■ **SHORT EXERCISE**:
Skip the images and copy each record exactly as written.

● ● ●

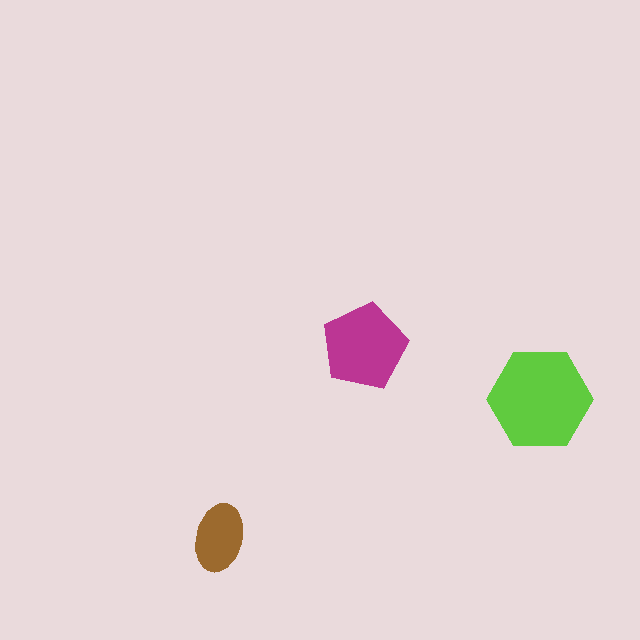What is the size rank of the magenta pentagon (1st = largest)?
2nd.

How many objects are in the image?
There are 3 objects in the image.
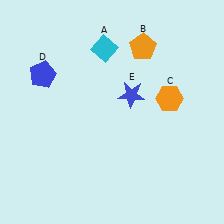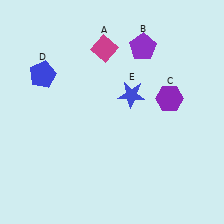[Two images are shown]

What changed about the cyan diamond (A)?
In Image 1, A is cyan. In Image 2, it changed to magenta.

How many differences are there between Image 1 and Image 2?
There are 3 differences between the two images.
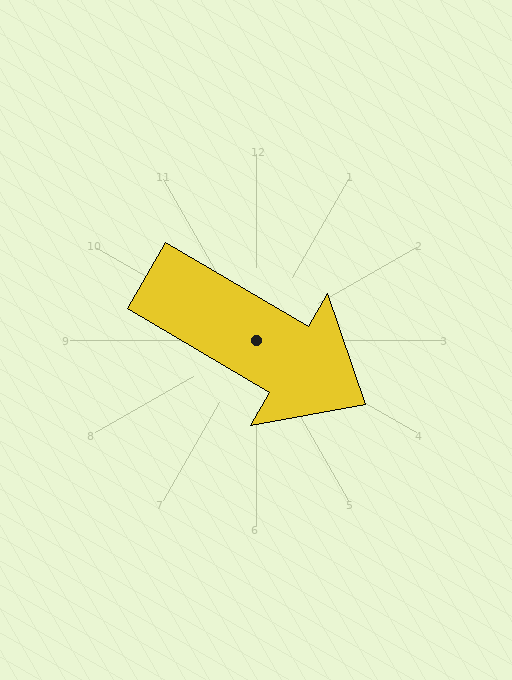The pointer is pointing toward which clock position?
Roughly 4 o'clock.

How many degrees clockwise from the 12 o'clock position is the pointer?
Approximately 121 degrees.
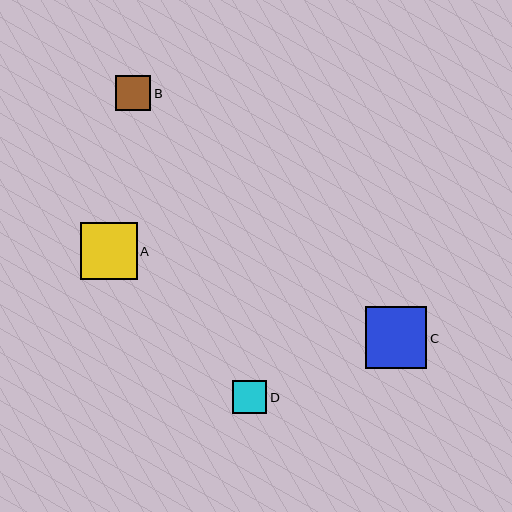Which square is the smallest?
Square D is the smallest with a size of approximately 34 pixels.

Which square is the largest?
Square C is the largest with a size of approximately 61 pixels.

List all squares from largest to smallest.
From largest to smallest: C, A, B, D.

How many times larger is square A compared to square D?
Square A is approximately 1.7 times the size of square D.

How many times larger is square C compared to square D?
Square C is approximately 1.8 times the size of square D.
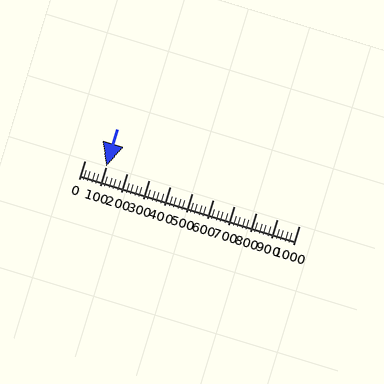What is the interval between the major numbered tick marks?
The major tick marks are spaced 100 units apart.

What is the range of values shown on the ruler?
The ruler shows values from 0 to 1000.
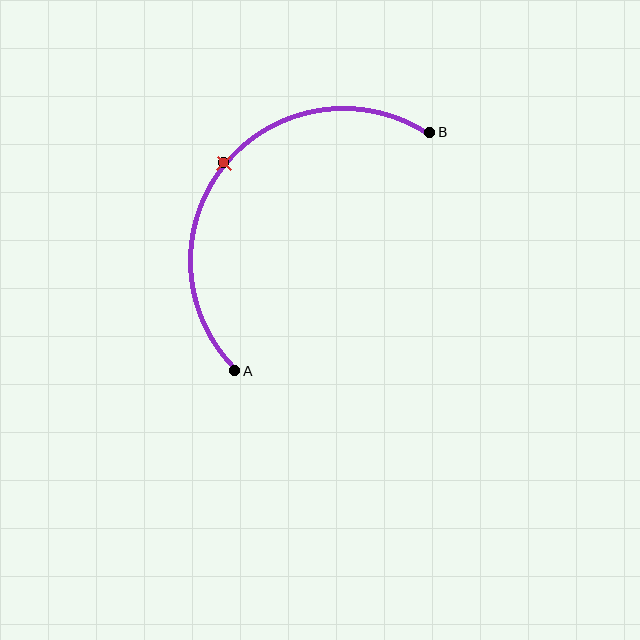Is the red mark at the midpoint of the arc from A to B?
Yes. The red mark lies on the arc at equal arc-length from both A and B — it is the arc midpoint.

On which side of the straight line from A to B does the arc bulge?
The arc bulges above and to the left of the straight line connecting A and B.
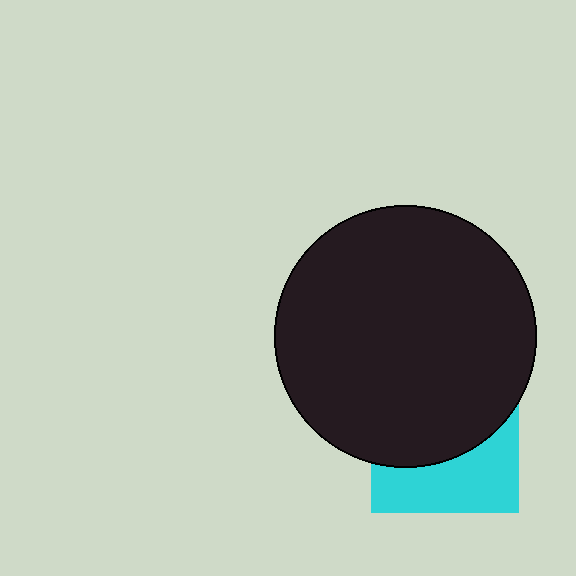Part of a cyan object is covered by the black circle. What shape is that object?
It is a square.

● ● ●

■ **RESULT OF THIS TASK**:
What is the size rank of the magenta pentagon (1st = largest)?
2nd.

How many objects are in the image?
There are 3 objects in the image.
[Two images are shown]

What changed about the cyan diamond (A)?
In Image 1, A is cyan. In Image 2, it changed to magenta.

How many differences are there between Image 1 and Image 2?
There are 3 differences between the two images.
The pointer is pointing toward which clock position?
Roughly 4 o'clock.

How many degrees clockwise from the 12 o'clock position is the pointer?
Approximately 121 degrees.
Which square is the smallest?
Square D is the smallest with a size of approximately 34 pixels.

Which square is the largest?
Square C is the largest with a size of approximately 61 pixels.

List all squares from largest to smallest.
From largest to smallest: C, A, B, D.

How many times larger is square A compared to square D?
Square A is approximately 1.7 times the size of square D.

How many times larger is square C compared to square D?
Square C is approximately 1.8 times the size of square D.
What is the interval between the major numbered tick marks?
The major tick marks are spaced 100 units apart.

What is the range of values shown on the ruler?
The ruler shows values from 0 to 1000.
Is the red mark at the midpoint of the arc from A to B?
Yes. The red mark lies on the arc at equal arc-length from both A and B — it is the arc midpoint.

On which side of the straight line from A to B does the arc bulge?
The arc bulges above and to the left of the straight line connecting A and B.
Part of a cyan object is covered by the black circle. What shape is that object?
It is a square.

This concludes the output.